» **Your goal**:
Everything from the line holding "Is the purple" through the last line below must be repeated exactly, and nothing else.

▬▬▬▬▬▬▬▬▬▬

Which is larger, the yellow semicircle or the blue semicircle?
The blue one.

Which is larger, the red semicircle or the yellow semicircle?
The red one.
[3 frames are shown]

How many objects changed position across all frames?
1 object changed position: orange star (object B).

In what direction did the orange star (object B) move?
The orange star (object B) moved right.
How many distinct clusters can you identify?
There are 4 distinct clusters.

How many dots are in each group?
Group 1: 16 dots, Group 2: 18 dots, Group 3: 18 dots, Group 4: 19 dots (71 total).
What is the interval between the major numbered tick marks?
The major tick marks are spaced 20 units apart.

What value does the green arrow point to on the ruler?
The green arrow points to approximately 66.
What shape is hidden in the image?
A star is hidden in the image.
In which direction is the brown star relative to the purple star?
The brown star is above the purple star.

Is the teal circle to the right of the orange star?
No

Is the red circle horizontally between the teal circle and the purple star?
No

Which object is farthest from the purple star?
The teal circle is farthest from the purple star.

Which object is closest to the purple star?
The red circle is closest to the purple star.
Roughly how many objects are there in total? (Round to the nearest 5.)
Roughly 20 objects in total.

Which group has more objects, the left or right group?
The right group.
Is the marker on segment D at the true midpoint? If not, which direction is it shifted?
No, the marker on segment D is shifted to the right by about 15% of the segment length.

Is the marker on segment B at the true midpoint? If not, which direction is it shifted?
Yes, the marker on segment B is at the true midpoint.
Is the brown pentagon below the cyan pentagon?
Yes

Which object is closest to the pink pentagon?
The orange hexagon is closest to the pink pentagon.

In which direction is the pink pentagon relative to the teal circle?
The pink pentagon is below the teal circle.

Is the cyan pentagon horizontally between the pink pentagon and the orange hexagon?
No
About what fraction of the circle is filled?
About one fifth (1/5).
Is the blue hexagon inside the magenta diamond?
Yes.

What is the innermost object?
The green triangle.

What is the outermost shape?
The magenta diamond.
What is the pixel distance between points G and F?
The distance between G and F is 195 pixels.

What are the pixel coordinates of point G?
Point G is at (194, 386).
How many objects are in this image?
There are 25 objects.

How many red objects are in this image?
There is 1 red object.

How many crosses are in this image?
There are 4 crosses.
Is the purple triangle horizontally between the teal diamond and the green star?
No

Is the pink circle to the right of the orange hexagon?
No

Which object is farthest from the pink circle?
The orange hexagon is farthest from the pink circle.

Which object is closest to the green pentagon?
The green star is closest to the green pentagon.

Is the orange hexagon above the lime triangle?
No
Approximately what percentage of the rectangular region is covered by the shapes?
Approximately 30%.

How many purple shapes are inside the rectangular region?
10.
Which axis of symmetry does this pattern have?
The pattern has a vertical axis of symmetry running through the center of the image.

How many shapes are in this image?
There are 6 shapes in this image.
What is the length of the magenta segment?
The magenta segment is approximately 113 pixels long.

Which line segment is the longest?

▬▬▬▬▬▬▬▬▬▬

» **Problem solution**:
Is the purple triangle horizontally between the teal diamond and the green star?
No

Is the pink circle to the right of the orange hexagon?
No

Which object is farthest from the pink circle?
The orange hexagon is farthest from the pink circle.

Which object is closest to the green pentagon?
The green star is closest to the green pentagon.

Is the orange hexagon above the lime triangle?
No
Approximately what percentage of the rectangular region is covered by the shapes?
Approximately 30%.

How many purple shapes are inside the rectangular region?
10.
Which axis of symmetry does this pattern have?
The pattern has a vertical axis of symmetry running through the center of the image.

How many shapes are in this image?
There are 6 shapes in this image.
What is the length of the magenta segment?
The magenta segment is approximately 113 pixels long.

Which line segment is the longest?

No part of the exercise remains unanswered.